_AIM OF THE TASK_
As an exercise in exact copying, transcribe the lines below from the one holding "In what direction did the lime" through the last, with both ends included and pictures left out.

_RECORDS FOR THE TASK_
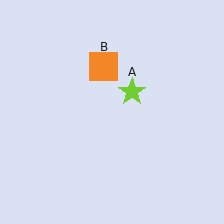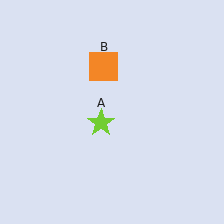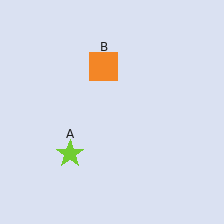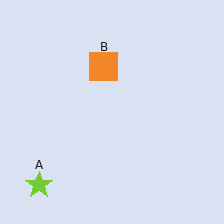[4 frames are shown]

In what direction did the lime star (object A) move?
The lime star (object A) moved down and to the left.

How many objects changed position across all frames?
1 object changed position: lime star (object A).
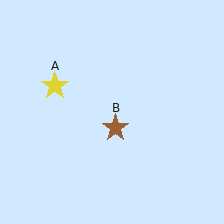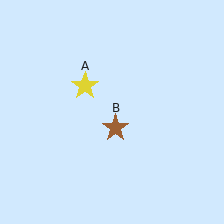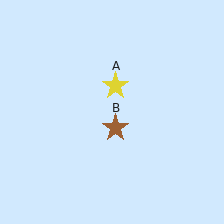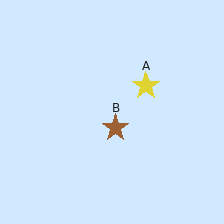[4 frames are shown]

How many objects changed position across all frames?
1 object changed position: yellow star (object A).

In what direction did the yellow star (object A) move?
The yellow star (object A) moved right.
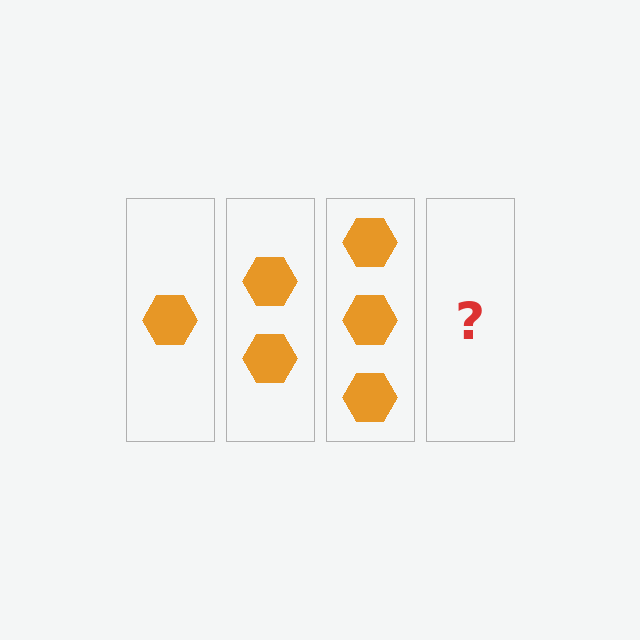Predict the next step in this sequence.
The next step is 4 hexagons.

_EXPECTED OUTPUT_
In what direction did the lime star (object A) move?
The lime star (object A) moved down and to the left.

How many objects changed position across all frames?
1 object changed position: lime star (object A).
[4 frames are shown]

How many objects changed position across all frames?
1 object changed position: yellow star (object A).

In what direction did the yellow star (object A) move?
The yellow star (object A) moved right.
Predict the next step in this sequence.
The next step is 4 hexagons.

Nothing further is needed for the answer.